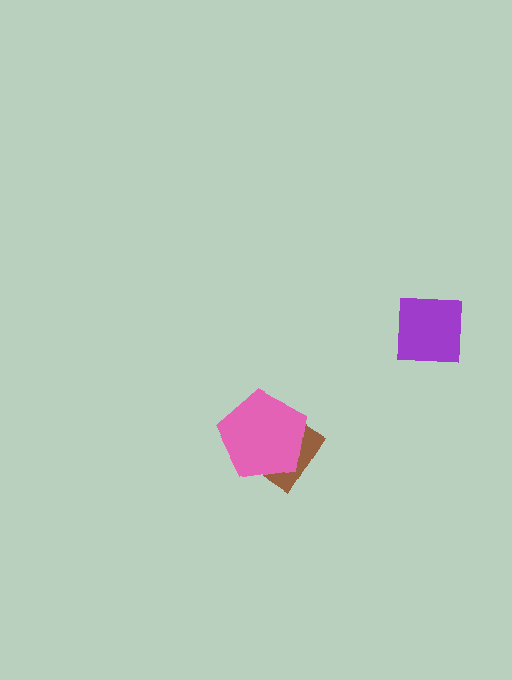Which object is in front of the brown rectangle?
The pink pentagon is in front of the brown rectangle.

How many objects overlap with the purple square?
0 objects overlap with the purple square.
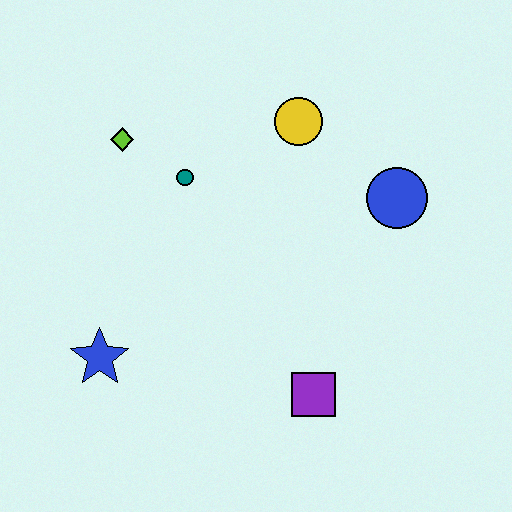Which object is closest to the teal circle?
The lime diamond is closest to the teal circle.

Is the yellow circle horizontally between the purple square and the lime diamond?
Yes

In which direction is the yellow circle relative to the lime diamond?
The yellow circle is to the right of the lime diamond.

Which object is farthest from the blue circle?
The blue star is farthest from the blue circle.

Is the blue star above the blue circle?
No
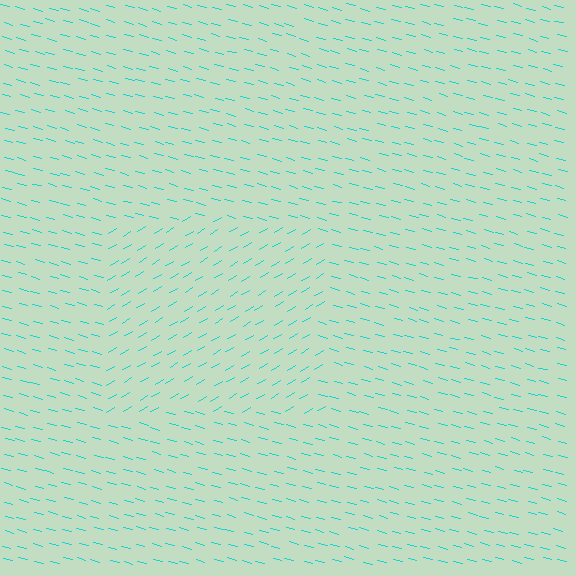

• _Stated goal_
Output precisely the lines in the material above from the line containing "Which object is farthest" through its last line, and omit pictures.

• _Result of this exercise_
Which object is farthest from the blue circle?
The blue star is farthest from the blue circle.

Is the blue star above the blue circle?
No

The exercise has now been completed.